Repeat, exactly and only, the lines from the one containing "Which labeled shape" to the last line, inclusive; do not repeat the pictures.

--- begin INFORMATION PROVIDED ---

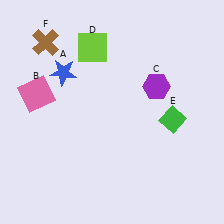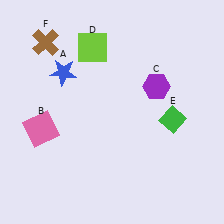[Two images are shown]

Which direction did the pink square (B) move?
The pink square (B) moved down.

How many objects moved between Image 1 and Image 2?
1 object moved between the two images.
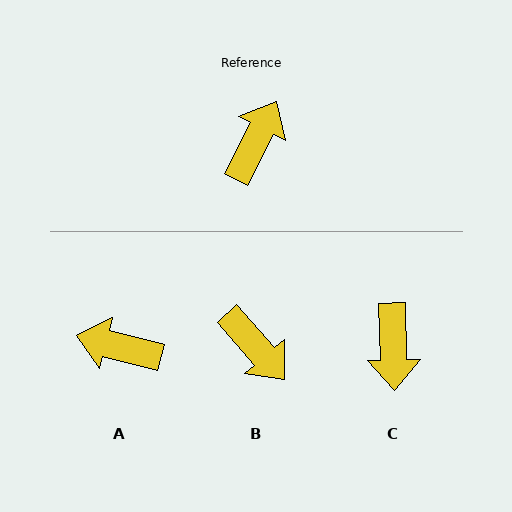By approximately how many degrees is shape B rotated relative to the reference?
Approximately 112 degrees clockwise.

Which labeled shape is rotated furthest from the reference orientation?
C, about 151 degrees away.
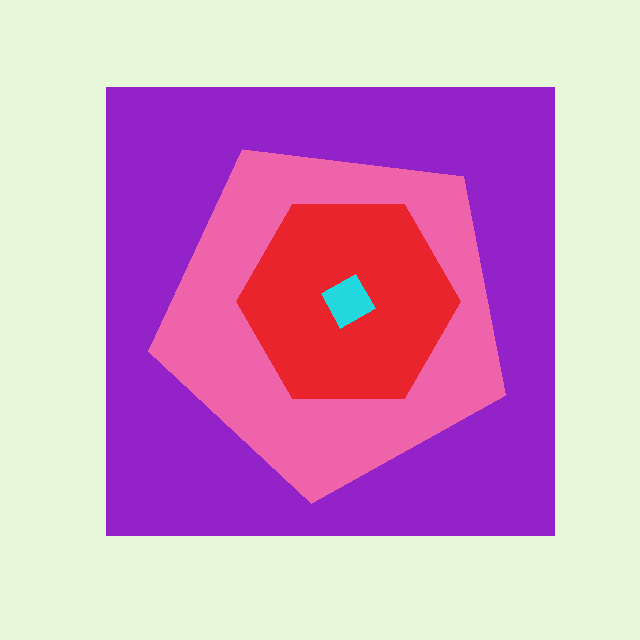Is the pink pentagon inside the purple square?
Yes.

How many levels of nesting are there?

--- end INFORMATION PROVIDED ---

* **FULL ANSWER**:
Which labeled shape is rotated furthest from the reference orientation?
C, about 151 degrees away.
Is the pink pentagon inside the purple square?
Yes.

How many levels of nesting are there?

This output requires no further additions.